§ Aim
Make an exact copy of the records, with the images left out.

════════

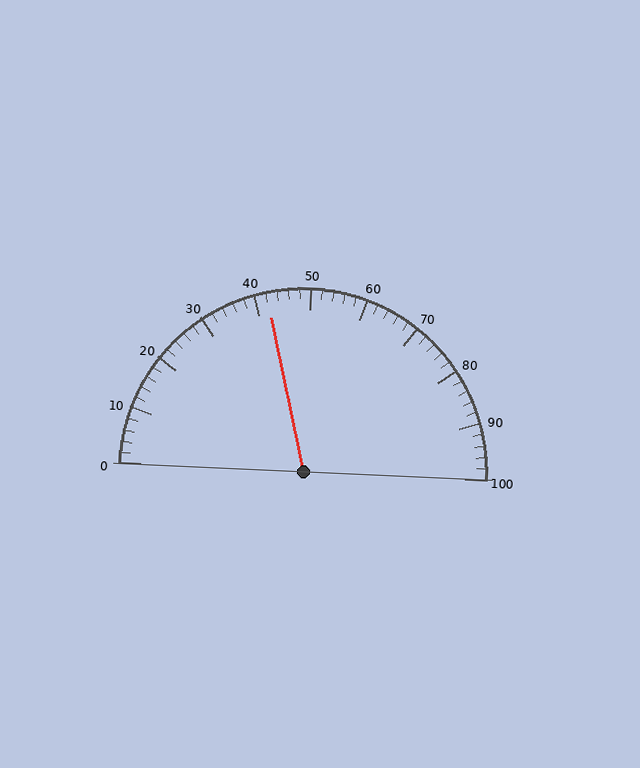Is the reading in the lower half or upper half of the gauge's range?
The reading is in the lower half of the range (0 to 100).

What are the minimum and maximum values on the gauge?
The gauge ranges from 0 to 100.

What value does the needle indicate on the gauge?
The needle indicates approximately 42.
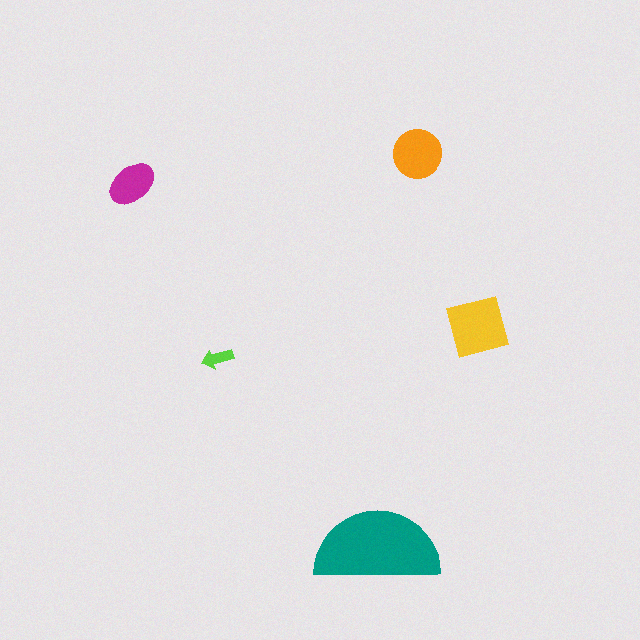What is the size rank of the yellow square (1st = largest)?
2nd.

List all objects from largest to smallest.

════════

§ Answer to the problem
Is the reading in the lower half or upper half of the gauge's range?
The reading is in the lower half of the range (0 to 100).

What are the minimum and maximum values on the gauge?
The gauge ranges from 0 to 100.

What value does the needle indicate on the gauge?
The needle indicates approximately 42.
What is the size rank of the yellow square (1st = largest)?
2nd.

List all objects from largest to smallest.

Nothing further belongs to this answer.